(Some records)
:::
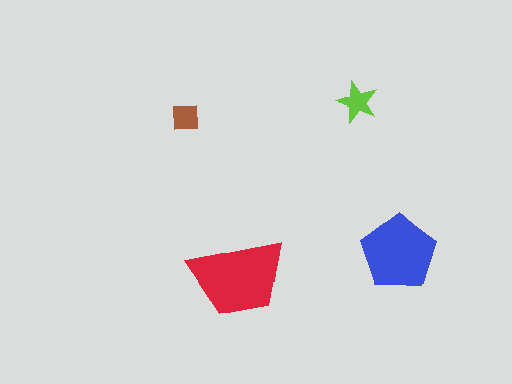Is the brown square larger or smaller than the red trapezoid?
Smaller.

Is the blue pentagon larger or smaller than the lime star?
Larger.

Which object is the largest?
The red trapezoid.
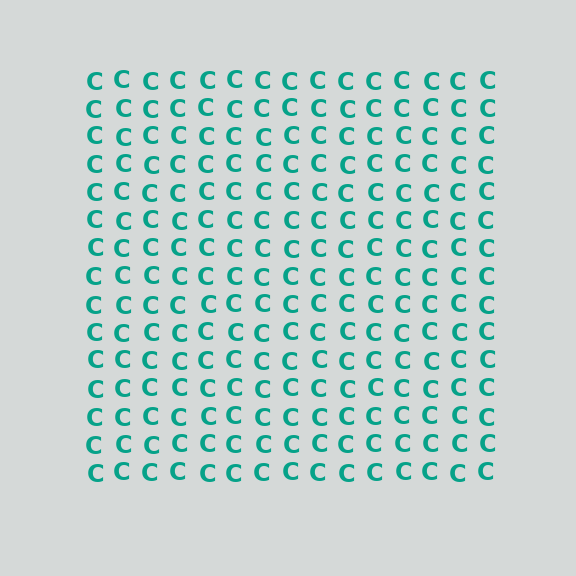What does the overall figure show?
The overall figure shows a square.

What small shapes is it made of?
It is made of small letter C's.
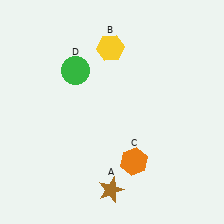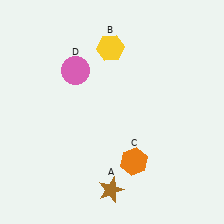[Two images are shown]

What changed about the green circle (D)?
In Image 1, D is green. In Image 2, it changed to pink.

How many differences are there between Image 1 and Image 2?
There is 1 difference between the two images.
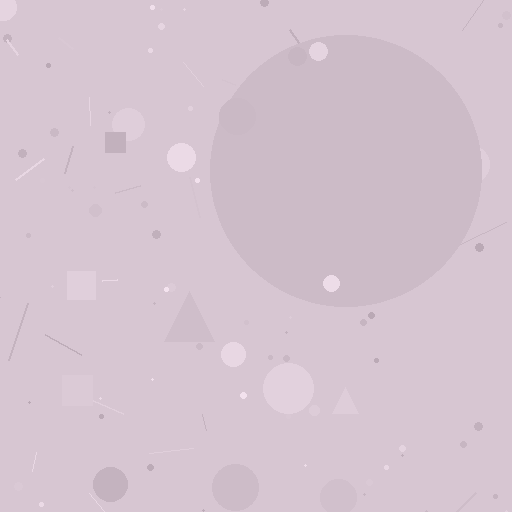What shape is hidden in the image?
A circle is hidden in the image.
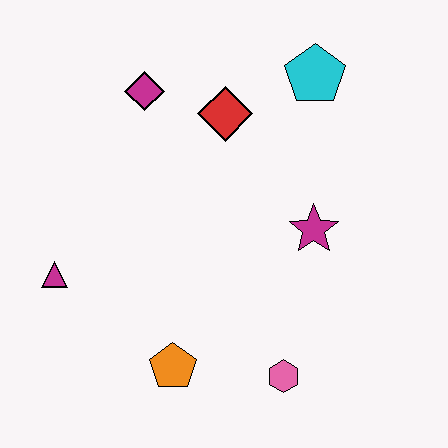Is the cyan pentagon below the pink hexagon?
No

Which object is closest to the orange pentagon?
The pink hexagon is closest to the orange pentagon.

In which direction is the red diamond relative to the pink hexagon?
The red diamond is above the pink hexagon.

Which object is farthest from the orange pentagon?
The cyan pentagon is farthest from the orange pentagon.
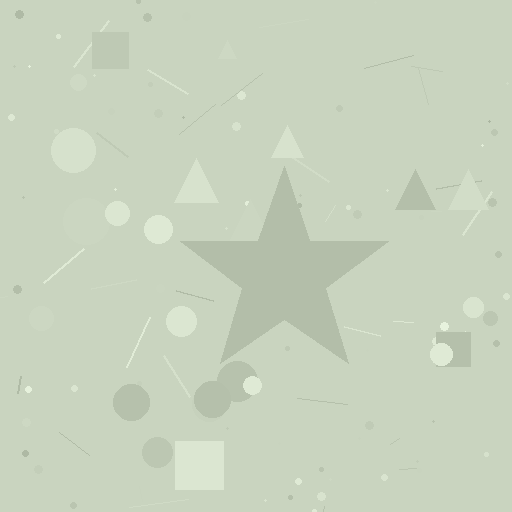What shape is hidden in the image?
A star is hidden in the image.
:::
Leave the pictures out and reproduce each record exactly as written.

» Output below
Is the brown square larger or smaller than the red trapezoid?
Smaller.

Is the blue pentagon larger or smaller than the lime star?
Larger.

Which object is the largest?
The red trapezoid.
What does the overall figure show?
The overall figure shows a square.

What small shapes is it made of?
It is made of small letter C's.
[Two images are shown]

What changed about the green circle (D)?
In Image 1, D is green. In Image 2, it changed to pink.

How many differences are there between Image 1 and Image 2?
There is 1 difference between the two images.
What shape is hidden in the image?
A circle is hidden in the image.
Is the cyan pentagon below the pink hexagon?
No

Which object is closest to the orange pentagon?
The pink hexagon is closest to the orange pentagon.

In which direction is the red diamond relative to the pink hexagon?
The red diamond is above the pink hexagon.

Which object is farthest from the orange pentagon?
The cyan pentagon is farthest from the orange pentagon.
What shape is hidden in the image?
A star is hidden in the image.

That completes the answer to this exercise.